====== ITEMS
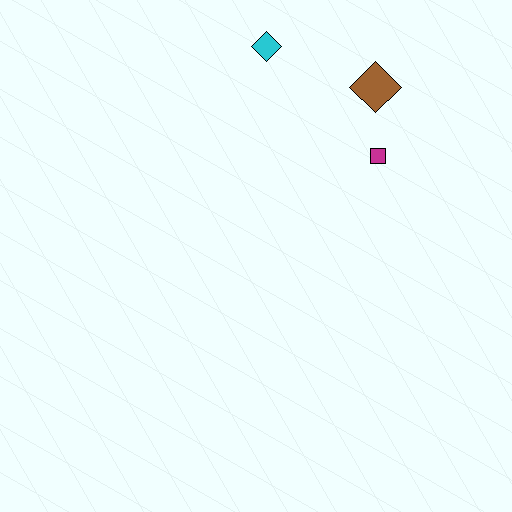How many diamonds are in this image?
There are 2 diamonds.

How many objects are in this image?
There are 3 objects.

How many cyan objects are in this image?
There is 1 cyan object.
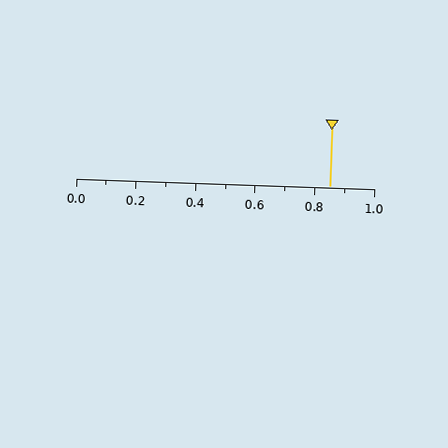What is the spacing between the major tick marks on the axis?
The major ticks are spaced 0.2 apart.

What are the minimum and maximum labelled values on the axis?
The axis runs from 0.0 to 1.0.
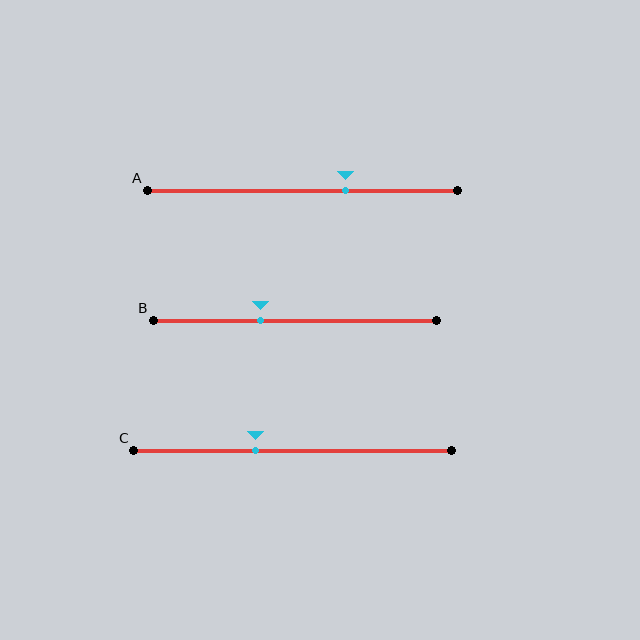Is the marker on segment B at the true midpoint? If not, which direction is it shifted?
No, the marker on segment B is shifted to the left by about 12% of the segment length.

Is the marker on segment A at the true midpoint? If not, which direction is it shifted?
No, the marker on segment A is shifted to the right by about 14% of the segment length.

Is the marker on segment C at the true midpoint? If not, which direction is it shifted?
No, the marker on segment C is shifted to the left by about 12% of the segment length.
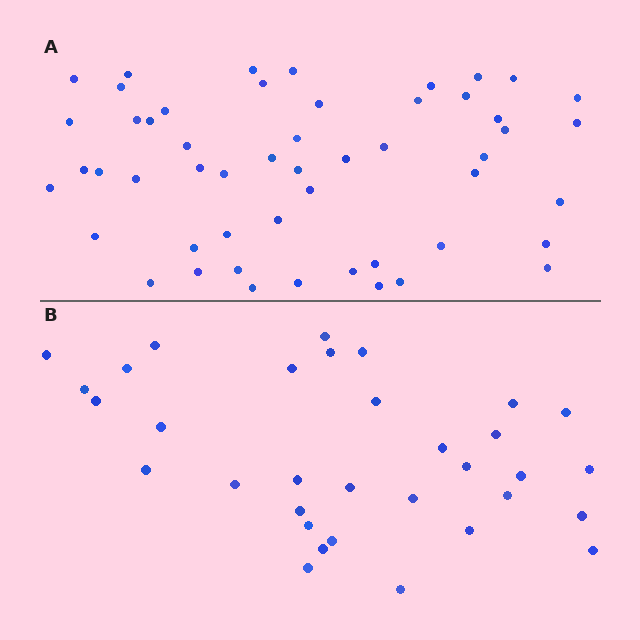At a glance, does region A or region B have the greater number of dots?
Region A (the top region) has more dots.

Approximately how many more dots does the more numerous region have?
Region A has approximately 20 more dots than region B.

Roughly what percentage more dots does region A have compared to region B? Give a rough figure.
============
__DIRECTIONS FOR THIS TASK__.
Quote every record above exactly, omitting any pictures they contain.

__PROBLEM SOLUTION__.
How many diamonds are in this image?
There are 2 diamonds.

How many objects are in this image?
There are 3 objects.

How many cyan objects are in this image?
There is 1 cyan object.
What is the spacing between the major tick marks on the axis?
The major ticks are spaced 0.2 apart.

What are the minimum and maximum labelled values on the axis?
The axis runs from 0.0 to 1.0.
Is the marker on segment B at the true midpoint? If not, which direction is it shifted?
No, the marker on segment B is shifted to the left by about 12% of the segment length.

Is the marker on segment A at the true midpoint? If not, which direction is it shifted?
No, the marker on segment A is shifted to the right by about 14% of the segment length.

Is the marker on segment C at the true midpoint? If not, which direction is it shifted?
No, the marker on segment C is shifted to the left by about 12% of the segment length.
At a glance, does region A or region B have the greater number of dots?
Region A (the top region) has more dots.

Approximately how many more dots does the more numerous region have?
Region A has approximately 20 more dots than region B.

Roughly what percentage more dots does region A have compared to region B? Give a rough figure.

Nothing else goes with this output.